# Task to complete
Under this task are some entries; return every one of them exactly.

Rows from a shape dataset
========================================

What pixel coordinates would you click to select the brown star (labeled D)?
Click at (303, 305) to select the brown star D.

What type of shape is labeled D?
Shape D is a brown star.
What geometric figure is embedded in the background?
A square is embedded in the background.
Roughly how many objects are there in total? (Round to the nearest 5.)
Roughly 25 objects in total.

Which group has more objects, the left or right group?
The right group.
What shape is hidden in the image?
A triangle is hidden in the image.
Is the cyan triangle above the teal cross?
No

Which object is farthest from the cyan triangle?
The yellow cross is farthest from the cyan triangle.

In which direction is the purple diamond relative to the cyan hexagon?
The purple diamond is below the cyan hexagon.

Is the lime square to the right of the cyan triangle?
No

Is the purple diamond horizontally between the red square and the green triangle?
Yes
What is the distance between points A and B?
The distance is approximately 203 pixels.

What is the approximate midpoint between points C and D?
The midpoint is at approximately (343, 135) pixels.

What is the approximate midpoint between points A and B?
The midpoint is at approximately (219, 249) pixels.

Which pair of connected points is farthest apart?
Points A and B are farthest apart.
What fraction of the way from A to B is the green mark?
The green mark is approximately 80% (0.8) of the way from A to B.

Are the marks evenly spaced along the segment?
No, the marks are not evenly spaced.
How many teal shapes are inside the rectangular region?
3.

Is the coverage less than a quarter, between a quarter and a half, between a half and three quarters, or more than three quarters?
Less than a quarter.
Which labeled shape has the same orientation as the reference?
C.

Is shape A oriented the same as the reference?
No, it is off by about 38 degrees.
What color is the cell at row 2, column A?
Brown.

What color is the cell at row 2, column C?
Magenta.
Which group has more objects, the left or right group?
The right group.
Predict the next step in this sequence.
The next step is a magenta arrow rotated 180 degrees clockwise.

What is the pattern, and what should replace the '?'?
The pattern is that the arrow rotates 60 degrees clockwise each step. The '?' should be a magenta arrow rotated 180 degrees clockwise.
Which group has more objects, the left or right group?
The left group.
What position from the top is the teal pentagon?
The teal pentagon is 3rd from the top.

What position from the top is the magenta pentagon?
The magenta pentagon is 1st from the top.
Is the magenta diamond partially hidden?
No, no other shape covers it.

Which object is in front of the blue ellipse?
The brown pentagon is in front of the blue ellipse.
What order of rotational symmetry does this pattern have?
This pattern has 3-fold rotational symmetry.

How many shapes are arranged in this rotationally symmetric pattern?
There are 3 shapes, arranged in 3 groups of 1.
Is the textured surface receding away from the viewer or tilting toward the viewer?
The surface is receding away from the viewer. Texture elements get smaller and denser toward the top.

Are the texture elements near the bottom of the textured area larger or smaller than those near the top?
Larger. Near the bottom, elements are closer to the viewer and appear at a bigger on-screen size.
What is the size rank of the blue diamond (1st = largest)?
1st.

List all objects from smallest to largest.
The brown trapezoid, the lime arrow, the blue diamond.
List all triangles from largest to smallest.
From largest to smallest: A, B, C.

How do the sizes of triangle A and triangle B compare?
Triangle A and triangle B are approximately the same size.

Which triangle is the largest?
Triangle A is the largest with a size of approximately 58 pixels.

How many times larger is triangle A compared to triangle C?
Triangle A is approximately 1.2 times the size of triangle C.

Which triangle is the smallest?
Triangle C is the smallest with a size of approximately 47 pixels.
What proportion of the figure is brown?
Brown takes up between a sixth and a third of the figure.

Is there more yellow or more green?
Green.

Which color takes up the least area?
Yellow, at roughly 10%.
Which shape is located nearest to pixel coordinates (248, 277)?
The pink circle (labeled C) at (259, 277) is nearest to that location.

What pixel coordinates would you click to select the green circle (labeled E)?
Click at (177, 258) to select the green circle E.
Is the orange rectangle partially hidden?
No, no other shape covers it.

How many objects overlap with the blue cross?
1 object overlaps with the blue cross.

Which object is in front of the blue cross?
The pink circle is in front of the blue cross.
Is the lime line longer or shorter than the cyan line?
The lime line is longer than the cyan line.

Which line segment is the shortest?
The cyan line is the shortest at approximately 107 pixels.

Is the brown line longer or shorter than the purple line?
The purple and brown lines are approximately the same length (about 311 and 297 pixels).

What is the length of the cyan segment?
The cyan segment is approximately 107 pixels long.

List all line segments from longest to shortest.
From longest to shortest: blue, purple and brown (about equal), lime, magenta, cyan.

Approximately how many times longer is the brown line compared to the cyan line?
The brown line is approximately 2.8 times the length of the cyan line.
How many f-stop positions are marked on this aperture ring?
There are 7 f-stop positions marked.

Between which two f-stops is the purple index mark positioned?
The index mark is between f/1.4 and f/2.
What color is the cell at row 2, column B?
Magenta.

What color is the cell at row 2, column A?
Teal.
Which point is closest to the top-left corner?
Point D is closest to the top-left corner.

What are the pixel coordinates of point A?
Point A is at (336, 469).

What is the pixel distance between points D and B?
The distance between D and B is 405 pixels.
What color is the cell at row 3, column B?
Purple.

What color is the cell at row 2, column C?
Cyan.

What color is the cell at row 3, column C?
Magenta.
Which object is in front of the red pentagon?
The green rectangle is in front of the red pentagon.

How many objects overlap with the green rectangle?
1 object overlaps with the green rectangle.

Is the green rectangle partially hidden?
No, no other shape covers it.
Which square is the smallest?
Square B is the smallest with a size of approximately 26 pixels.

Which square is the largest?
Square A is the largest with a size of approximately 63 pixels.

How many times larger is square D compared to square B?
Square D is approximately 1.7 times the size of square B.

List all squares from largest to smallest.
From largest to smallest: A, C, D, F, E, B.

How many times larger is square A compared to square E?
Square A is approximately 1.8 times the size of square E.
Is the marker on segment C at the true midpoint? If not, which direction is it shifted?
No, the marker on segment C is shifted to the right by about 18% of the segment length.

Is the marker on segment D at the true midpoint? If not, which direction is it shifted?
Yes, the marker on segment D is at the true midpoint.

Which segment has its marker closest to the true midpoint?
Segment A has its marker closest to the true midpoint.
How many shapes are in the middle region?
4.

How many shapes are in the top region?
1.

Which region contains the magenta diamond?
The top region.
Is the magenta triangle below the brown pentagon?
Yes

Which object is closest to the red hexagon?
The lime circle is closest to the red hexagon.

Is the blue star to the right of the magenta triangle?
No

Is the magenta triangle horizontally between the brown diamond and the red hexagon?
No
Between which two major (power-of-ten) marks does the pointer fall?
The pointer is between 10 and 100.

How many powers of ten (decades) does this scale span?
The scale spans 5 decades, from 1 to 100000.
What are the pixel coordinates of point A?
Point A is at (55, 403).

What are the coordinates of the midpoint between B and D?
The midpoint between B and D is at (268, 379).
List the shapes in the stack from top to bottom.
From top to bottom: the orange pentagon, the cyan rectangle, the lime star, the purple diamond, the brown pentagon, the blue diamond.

========================================

# Output below
What pixel coordinates would you click to select the brown star (labeled D)?
Click at (303, 305) to select the brown star D.

What type of shape is labeled D?
Shape D is a brown star.
What geometric figure is embedded in the background?
A square is embedded in the background.
Roughly how many objects are there in total? (Round to the nearest 5.)
Roughly 25 objects in total.

Which group has more objects, the left or right group?
The right group.
What shape is hidden in the image?
A triangle is hidden in the image.
Is the cyan triangle above the teal cross?
No

Which object is farthest from the cyan triangle?
The yellow cross is farthest from the cyan triangle.

In which direction is the purple diamond relative to the cyan hexagon?
The purple diamond is below the cyan hexagon.

Is the lime square to the right of the cyan triangle?
No

Is the purple diamond horizontally between the red square and the green triangle?
Yes
What is the distance between points A and B?
The distance is approximately 203 pixels.

What is the approximate midpoint between points C and D?
The midpoint is at approximately (343, 135) pixels.

What is the approximate midpoint between points A and B?
The midpoint is at approximately (219, 249) pixels.

Which pair of connected points is farthest apart?
Points A and B are farthest apart.
What fraction of the way from A to B is the green mark?
The green mark is approximately 80% (0.8) of the way from A to B.

Are the marks evenly spaced along the segment?
No, the marks are not evenly spaced.
How many teal shapes are inside the rectangular region?
3.

Is the coverage less than a quarter, between a quarter and a half, between a half and three quarters, or more than three quarters?
Less than a quarter.
Which labeled shape has the same orientation as the reference?
C.

Is shape A oriented the same as the reference?
No, it is off by about 38 degrees.
What color is the cell at row 2, column A?
Brown.

What color is the cell at row 2, column C?
Magenta.
Which group has more objects, the left or right group?
The right group.
Predict the next step in this sequence.
The next step is a magenta arrow rotated 180 degrees clockwise.

What is the pattern, and what should replace the '?'?
The pattern is that the arrow rotates 60 degrees clockwise each step. The '?' should be a magenta arrow rotated 180 degrees clockwise.
Which group has more objects, the left or right group?
The left group.
What position from the top is the teal pentagon?
The teal pentagon is 3rd from the top.

What position from the top is the magenta pentagon?
The magenta pentagon is 1st from the top.
Is the magenta diamond partially hidden?
No, no other shape covers it.

Which object is in front of the blue ellipse?
The brown pentagon is in front of the blue ellipse.
What order of rotational symmetry does this pattern have?
This pattern has 3-fold rotational symmetry.

How many shapes are arranged in this rotationally symmetric pattern?
There are 3 shapes, arranged in 3 groups of 1.
Is the textured surface receding away from the viewer or tilting toward the viewer?
The surface is receding away from the viewer. Texture elements get smaller and denser toward the top.

Are the texture elements near the bottom of the textured area larger or smaller than those near the top?
Larger. Near the bottom, elements are closer to the viewer and appear at a bigger on-screen size.
What is the size rank of the blue diamond (1st = largest)?
1st.

List all objects from smallest to largest.
The brown trapezoid, the lime arrow, the blue diamond.
List all triangles from largest to smallest.
From largest to smallest: A, B, C.

How do the sizes of triangle A and triangle B compare?
Triangle A and triangle B are approximately the same size.

Which triangle is the largest?
Triangle A is the largest with a size of approximately 58 pixels.

How many times larger is triangle A compared to triangle C?
Triangle A is approximately 1.2 times the size of triangle C.

Which triangle is the smallest?
Triangle C is the smallest with a size of approximately 47 pixels.
What proportion of the figure is brown?
Brown takes up between a sixth and a third of the figure.

Is there more yellow or more green?
Green.

Which color takes up the least area?
Yellow, at roughly 10%.
Which shape is located nearest to pixel coordinates (248, 277)?
The pink circle (labeled C) at (259, 277) is nearest to that location.

What pixel coordinates would you click to select the green circle (labeled E)?
Click at (177, 258) to select the green circle E.
Is the orange rectangle partially hidden?
No, no other shape covers it.

How many objects overlap with the blue cross?
1 object overlaps with the blue cross.

Which object is in front of the blue cross?
The pink circle is in front of the blue cross.
Is the lime line longer or shorter than the cyan line?
The lime line is longer than the cyan line.

Which line segment is the shortest?
The cyan line is the shortest at approximately 107 pixels.

Is the brown line longer or shorter than the purple line?
The purple and brown lines are approximately the same length (about 311 and 297 pixels).

What is the length of the cyan segment?
The cyan segment is approximately 107 pixels long.

List all line segments from longest to shortest.
From longest to shortest: blue, purple and brown (about equal), lime, magenta, cyan.

Approximately how many times longer is the brown line compared to the cyan line?
The brown line is approximately 2.8 times the length of the cyan line.
How many f-stop positions are marked on this aperture ring?
There are 7 f-stop positions marked.

Between which two f-stops is the purple index mark positioned?
The index mark is between f/1.4 and f/2.
What color is the cell at row 2, column B?
Magenta.

What color is the cell at row 2, column A?
Teal.
Which point is closest to the top-left corner?
Point D is closest to the top-left corner.

What are the pixel coordinates of point A?
Point A is at (336, 469).

What is the pixel distance between points D and B?
The distance between D and B is 405 pixels.
What color is the cell at row 3, column B?
Purple.

What color is the cell at row 2, column C?
Cyan.

What color is the cell at row 3, column C?
Magenta.
Which object is in front of the red pentagon?
The green rectangle is in front of the red pentagon.

How many objects overlap with the green rectangle?
1 object overlaps with the green rectangle.

Is the green rectangle partially hidden?
No, no other shape covers it.
Which square is the smallest?
Square B is the smallest with a size of approximately 26 pixels.

Which square is the largest?
Square A is the largest with a size of approximately 63 pixels.

How many times larger is square D compared to square B?
Square D is approximately 1.7 times the size of square B.

List all squares from largest to smallest.
From largest to smallest: A, C, D, F, E, B.

How many times larger is square A compared to square E?
Square A is approximately 1.8 times the size of square E.
Is the marker on segment C at the true midpoint? If not, which direction is it shifted?
No, the marker on segment C is shifted to the right by about 18% of the segment length.

Is the marker on segment D at the true midpoint? If not, which direction is it shifted?
Yes, the marker on segment D is at the true midpoint.

Which segment has its marker closest to the true midpoint?
Segment A has its marker closest to the true midpoint.
How many shapes are in the middle region?
4.

How many shapes are in the top region?
1.

Which region contains the magenta diamond?
The top region.
Is the magenta triangle below the brown pentagon?
Yes

Which object is closest to the red hexagon?
The lime circle is closest to the red hexagon.

Is the blue star to the right of the magenta triangle?
No

Is the magenta triangle horizontally between the brown diamond and the red hexagon?
No
Between which two major (power-of-ten) marks does the pointer fall?
The pointer is between 10 and 100.

How many powers of ten (decades) does this scale span?
The scale spans 5 decades, from 1 to 100000.
What are the pixel coordinates of point A?
Point A is at (55, 403).

What are the coordinates of the midpoint between B and D?
The midpoint between B and D is at (268, 379).
List the shapes in the stack from top to bottom.
From top to bottom: the orange pentagon, the cyan rectangle, the lime star, the purple diamond, the brown pentagon, the blue diamond.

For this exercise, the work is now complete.